> _Description of the task_: The records below must be transcribed exactly. Do not include the pictures.

Question entries about shapes:
►

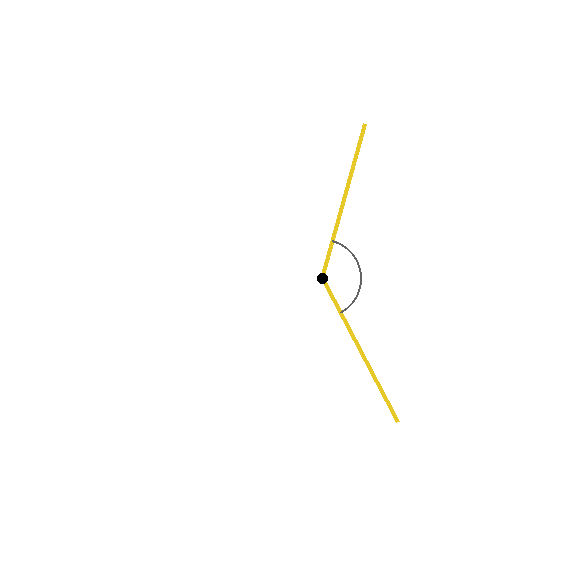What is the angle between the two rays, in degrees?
Approximately 137 degrees.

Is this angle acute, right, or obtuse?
It is obtuse.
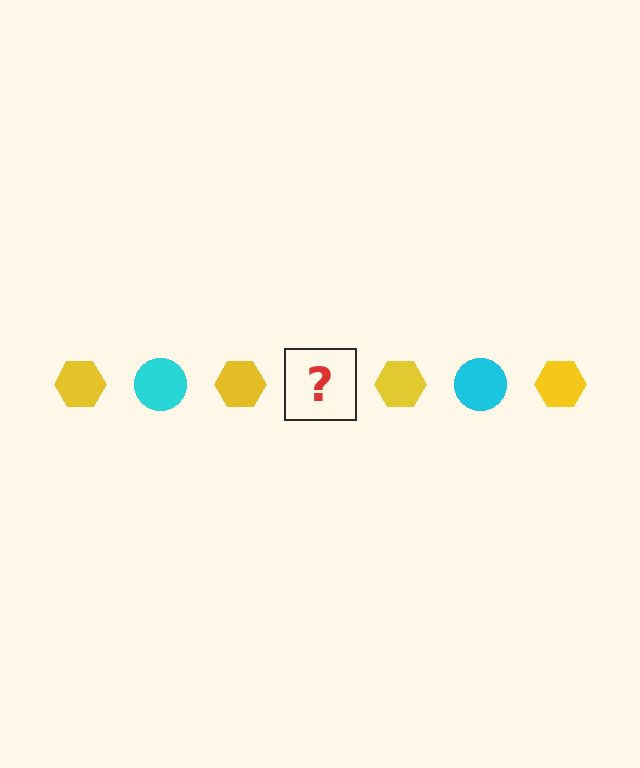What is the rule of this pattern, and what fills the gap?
The rule is that the pattern alternates between yellow hexagon and cyan circle. The gap should be filled with a cyan circle.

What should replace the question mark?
The question mark should be replaced with a cyan circle.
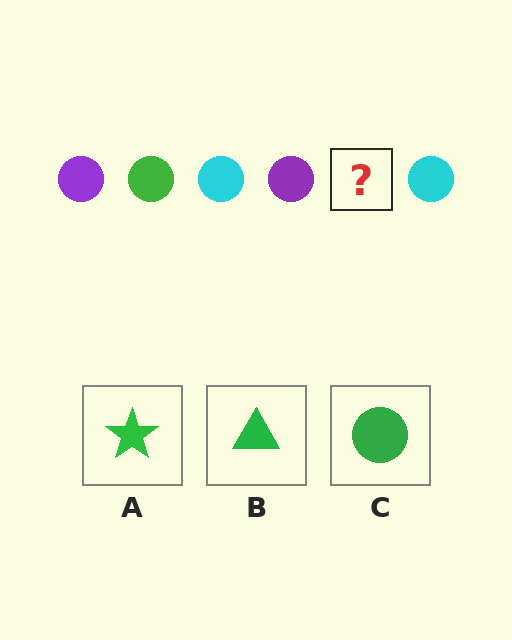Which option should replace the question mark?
Option C.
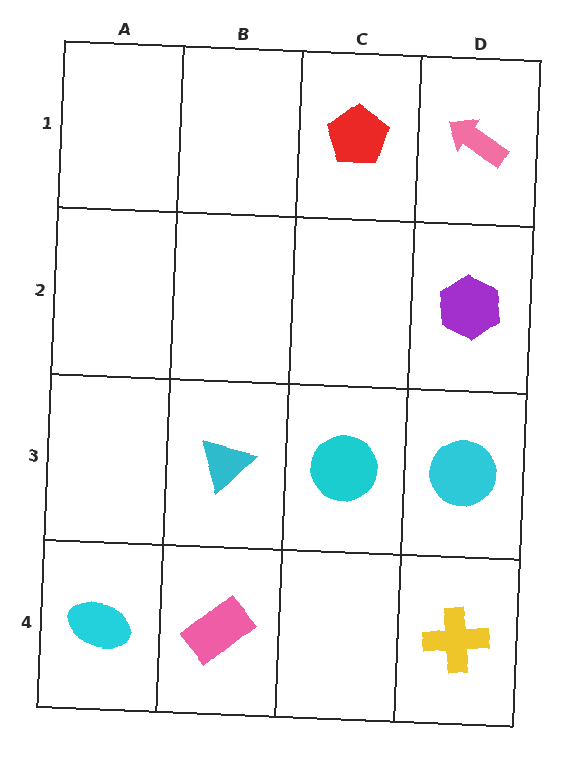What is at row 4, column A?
A cyan ellipse.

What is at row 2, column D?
A purple hexagon.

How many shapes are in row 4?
3 shapes.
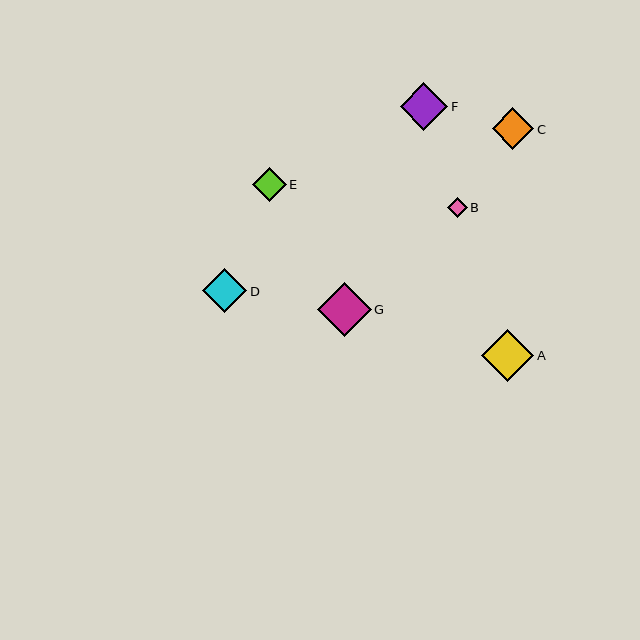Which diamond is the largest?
Diamond G is the largest with a size of approximately 53 pixels.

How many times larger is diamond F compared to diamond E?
Diamond F is approximately 1.4 times the size of diamond E.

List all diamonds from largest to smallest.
From largest to smallest: G, A, F, D, C, E, B.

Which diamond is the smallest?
Diamond B is the smallest with a size of approximately 20 pixels.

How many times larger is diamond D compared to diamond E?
Diamond D is approximately 1.3 times the size of diamond E.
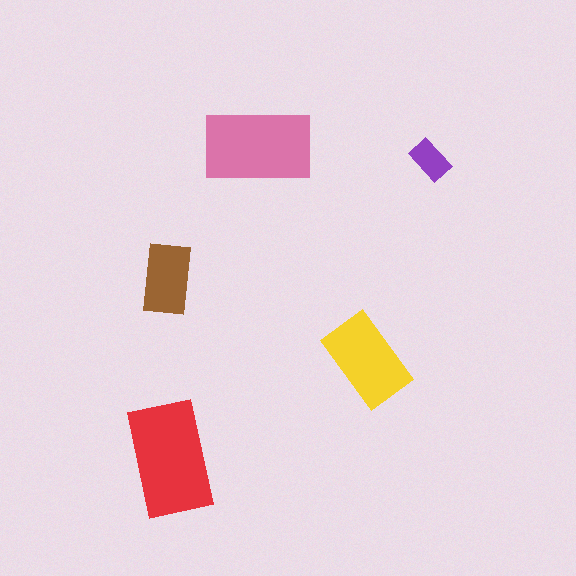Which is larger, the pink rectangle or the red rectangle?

◄

> _Result below_:
What is the angle between the two rays, in degrees?
Approximately 137 degrees.

Is this angle acute, right, or obtuse?
It is obtuse.
What is the rule of this pattern, and what fills the gap?
The rule is that the pattern alternates between yellow hexagon and cyan circle. The gap should be filled with a cyan circle.

What should replace the question mark?
The question mark should be replaced with a cyan circle.
Which option should replace the question mark?
Option C.
What is at row 4, column A?
A cyan ellipse.

What is at row 2, column D?
A purple hexagon.

How many shapes are in row 4?
3 shapes.
Which diamond is the largest?
Diamond G is the largest with a size of approximately 53 pixels.

How many times larger is diamond F compared to diamond E?
Diamond F is approximately 1.4 times the size of diamond E.

List all diamonds from largest to smallest.
From largest to smallest: G, A, F, D, C, E, B.

Which diamond is the smallest?
Diamond B is the smallest with a size of approximately 20 pixels.

How many times larger is diamond D compared to diamond E?
Diamond D is approximately 1.3 times the size of diamond E.
Which is larger, the pink rectangle or the red rectangle?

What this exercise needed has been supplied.